§ Exercise objective: Convert every line of the entries below into a Markdown table with the columns "Row" and "Line," numbering each row and skipping blank lines. Leave any pictures out of the table.

------ Information shown

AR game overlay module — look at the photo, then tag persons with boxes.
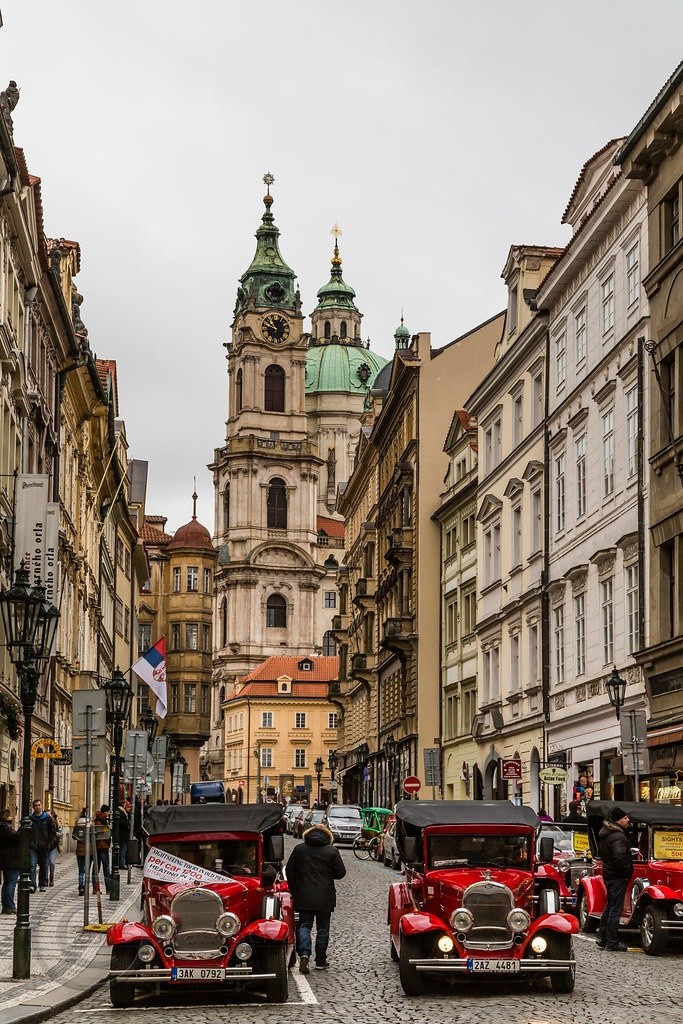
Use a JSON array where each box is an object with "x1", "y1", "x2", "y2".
[
  {"x1": 220, "y1": 841, "x2": 278, "y2": 884},
  {"x1": 0, "y1": 798, "x2": 181, "y2": 918},
  {"x1": 286, "y1": 825, "x2": 348, "y2": 974},
  {"x1": 266, "y1": 797, "x2": 361, "y2": 810},
  {"x1": 475, "y1": 801, "x2": 632, "y2": 951}
]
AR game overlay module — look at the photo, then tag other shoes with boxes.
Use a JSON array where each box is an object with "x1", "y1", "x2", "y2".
[
  {"x1": 40, "y1": 886, "x2": 46, "y2": 892},
  {"x1": 7, "y1": 908, "x2": 17, "y2": 913},
  {"x1": 94, "y1": 889, "x2": 102, "y2": 894},
  {"x1": 299, "y1": 953, "x2": 310, "y2": 974},
  {"x1": 595, "y1": 938, "x2": 605, "y2": 948},
  {"x1": 121, "y1": 865, "x2": 128, "y2": 869},
  {"x1": 315, "y1": 960, "x2": 329, "y2": 969},
  {"x1": 79, "y1": 889, "x2": 84, "y2": 896},
  {"x1": 30, "y1": 886, "x2": 35, "y2": 893},
  {"x1": 2, "y1": 908, "x2": 7, "y2": 913},
  {"x1": 606, "y1": 944, "x2": 627, "y2": 952}
]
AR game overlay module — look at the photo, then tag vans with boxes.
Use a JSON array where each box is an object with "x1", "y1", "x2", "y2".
[{"x1": 190, "y1": 782, "x2": 225, "y2": 805}]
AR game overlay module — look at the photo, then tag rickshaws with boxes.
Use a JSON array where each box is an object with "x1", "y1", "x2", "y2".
[{"x1": 352, "y1": 808, "x2": 393, "y2": 861}]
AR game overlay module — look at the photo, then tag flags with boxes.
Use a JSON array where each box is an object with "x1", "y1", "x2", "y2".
[{"x1": 131, "y1": 634, "x2": 168, "y2": 719}]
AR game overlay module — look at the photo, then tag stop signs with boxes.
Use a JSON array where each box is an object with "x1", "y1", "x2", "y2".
[{"x1": 403, "y1": 776, "x2": 421, "y2": 794}]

------------

§ Solution for this problem:
| Row | Line |
|---|---|
| 1 | AR game overlay module — look at the photo, then tag persons with boxes. |
| 2 | Use a JSON array where each box is an object with "x1", "y1", "x2", "y2". |
| 3 | [ |
| 4 |   {"x1": 220, "y1": 841, "x2": 278, "y2": 884}, |
| 5 |   {"x1": 0, "y1": 798, "x2": 181, "y2": 918}, |
| 6 |   {"x1": 286, "y1": 825, "x2": 348, "y2": 974}, |
| 7 |   {"x1": 266, "y1": 797, "x2": 361, "y2": 810}, |
| 8 |   {"x1": 475, "y1": 801, "x2": 632, "y2": 951} |
| 9 | ] |
| 10 | AR game overlay module — look at the photo, then tag other shoes with boxes. |
| 11 | Use a JSON array where each box is an object with "x1", "y1", "x2", "y2". |
| 12 | [ |
| 13 |   {"x1": 40, "y1": 886, "x2": 46, "y2": 892}, |
| 14 |   {"x1": 7, "y1": 908, "x2": 17, "y2": 913}, |
| 15 |   {"x1": 94, "y1": 889, "x2": 102, "y2": 894}, |
| 16 |   {"x1": 299, "y1": 953, "x2": 310, "y2": 974}, |
| 17 |   {"x1": 595, "y1": 938, "x2": 605, "y2": 948}, |
| 18 |   {"x1": 121, "y1": 865, "x2": 128, "y2": 869}, |
| 19 |   {"x1": 315, "y1": 960, "x2": 329, "y2": 969}, |
| 20 |   {"x1": 79, "y1": 889, "x2": 84, "y2": 896}, |
| 21 |   {"x1": 30, "y1": 886, "x2": 35, "y2": 893}, |
| 22 |   {"x1": 2, "y1": 908, "x2": 7, "y2": 913}, |
| 23 |   {"x1": 606, "y1": 944, "x2": 627, "y2": 952} |
| 24 | ] |
| 25 | AR game overlay module — look at the photo, then tag vans with boxes. |
| 26 | Use a JSON array where each box is an object with "x1", "y1", "x2", "y2". |
| 27 | [{"x1": 190, "y1": 782, "x2": 225, "y2": 805}] |
| 28 | AR game overlay module — look at the photo, then tag rickshaws with boxes. |
| 29 | Use a JSON array where each box is an object with "x1", "y1", "x2", "y2". |
| 30 | [{"x1": 352, "y1": 808, "x2": 393, "y2": 861}] |
| 31 | AR game overlay module — look at the photo, then tag flags with boxes. |
| 32 | Use a JSON array where each box is an object with "x1", "y1", "x2", "y2". |
| 33 | [{"x1": 131, "y1": 634, "x2": 168, "y2": 719}] |
| 34 | AR game overlay module — look at the photo, then tag stop signs with boxes. |
| 35 | Use a JSON array where each box is an object with "x1", "y1", "x2", "y2". |
| 36 | [{"x1": 403, "y1": 776, "x2": 421, "y2": 794}] |